> Task directions:
Copy out the data below from the line containing "What shapes are in the bottom-right region?" to the line containing "What is the", both lines included, with all images left out.

> Available records:
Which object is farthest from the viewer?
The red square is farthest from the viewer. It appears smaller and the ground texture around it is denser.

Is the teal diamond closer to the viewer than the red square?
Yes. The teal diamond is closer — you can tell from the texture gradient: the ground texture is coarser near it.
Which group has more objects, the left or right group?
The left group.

--

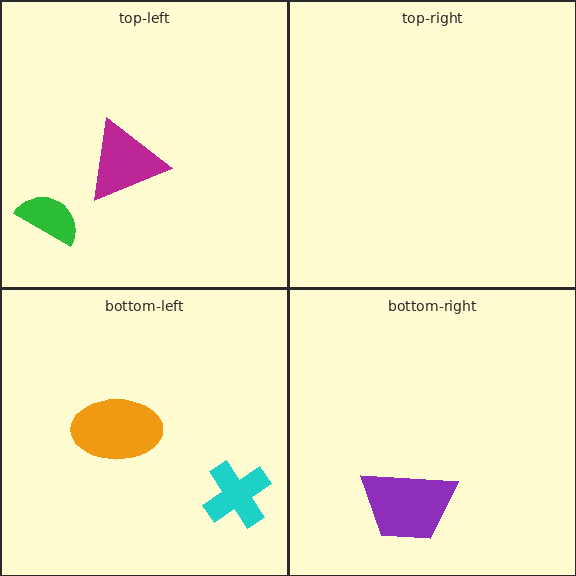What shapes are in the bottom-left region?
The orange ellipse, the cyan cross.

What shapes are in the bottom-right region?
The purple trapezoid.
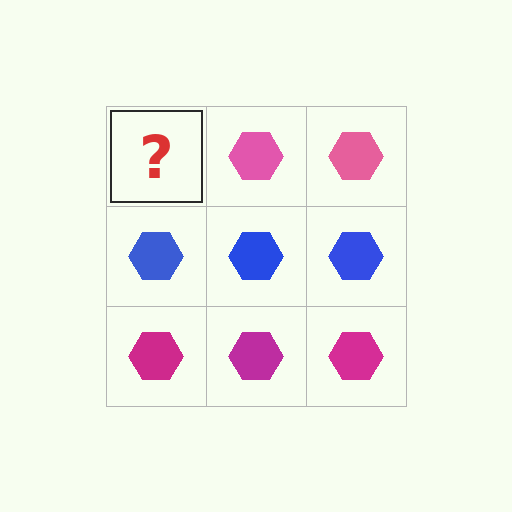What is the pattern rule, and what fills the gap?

* * *

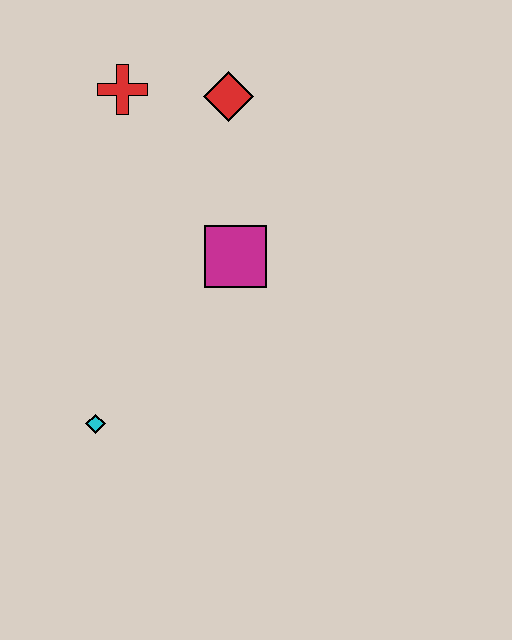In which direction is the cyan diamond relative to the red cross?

> Finished answer:
What shapes are in the bottom-right region?
The purple trapezoid.
What is the pattern rule, and what fills the gap?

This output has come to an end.